▸ **Exercise directions**
The required output is a word-for-word copy of the lines from the line bearing "What are the pixel coordinates of point C?" through the line bearing "What is the", inclusive, and no other lines.

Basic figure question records
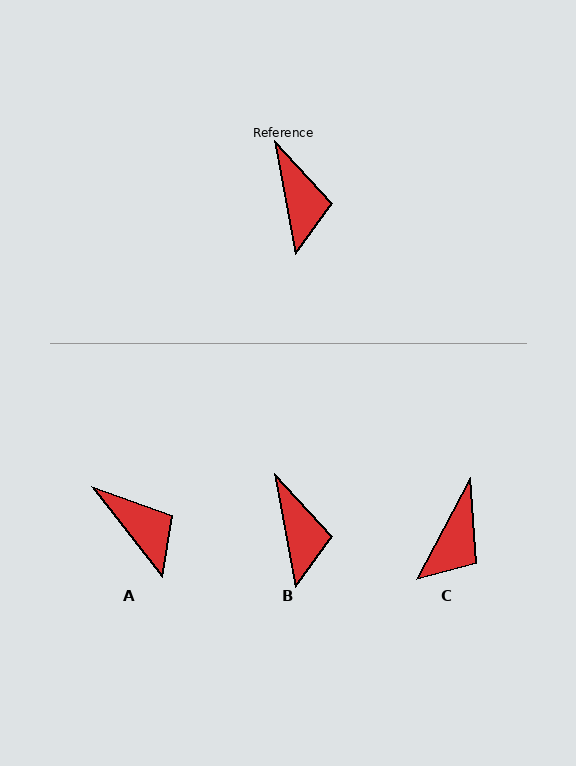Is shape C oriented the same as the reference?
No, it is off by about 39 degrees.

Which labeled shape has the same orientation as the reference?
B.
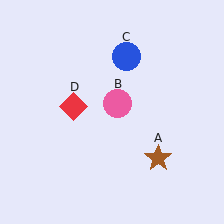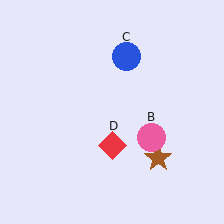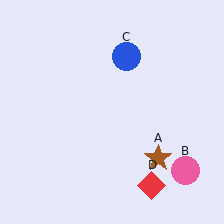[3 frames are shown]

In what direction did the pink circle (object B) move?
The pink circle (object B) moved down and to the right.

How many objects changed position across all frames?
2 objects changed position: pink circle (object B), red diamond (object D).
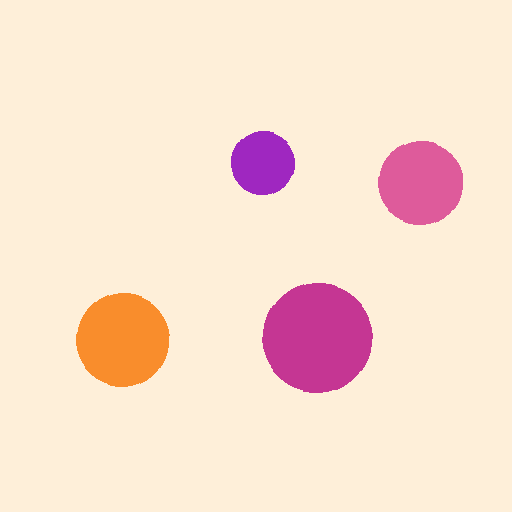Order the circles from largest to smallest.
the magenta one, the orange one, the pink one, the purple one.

...

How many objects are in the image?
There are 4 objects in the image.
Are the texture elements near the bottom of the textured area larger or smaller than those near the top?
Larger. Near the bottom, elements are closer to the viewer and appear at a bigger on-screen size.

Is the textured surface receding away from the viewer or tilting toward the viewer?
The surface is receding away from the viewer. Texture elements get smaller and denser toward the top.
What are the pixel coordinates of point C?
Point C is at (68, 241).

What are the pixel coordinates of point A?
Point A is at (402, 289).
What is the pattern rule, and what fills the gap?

▸ **Exercise answer**
What are the pixel coordinates of point C?
Point C is at (68, 241).

What are the pixel coordinates of point A?
Point A is at (402, 289).
What is the pattern rule, and what fills the gap?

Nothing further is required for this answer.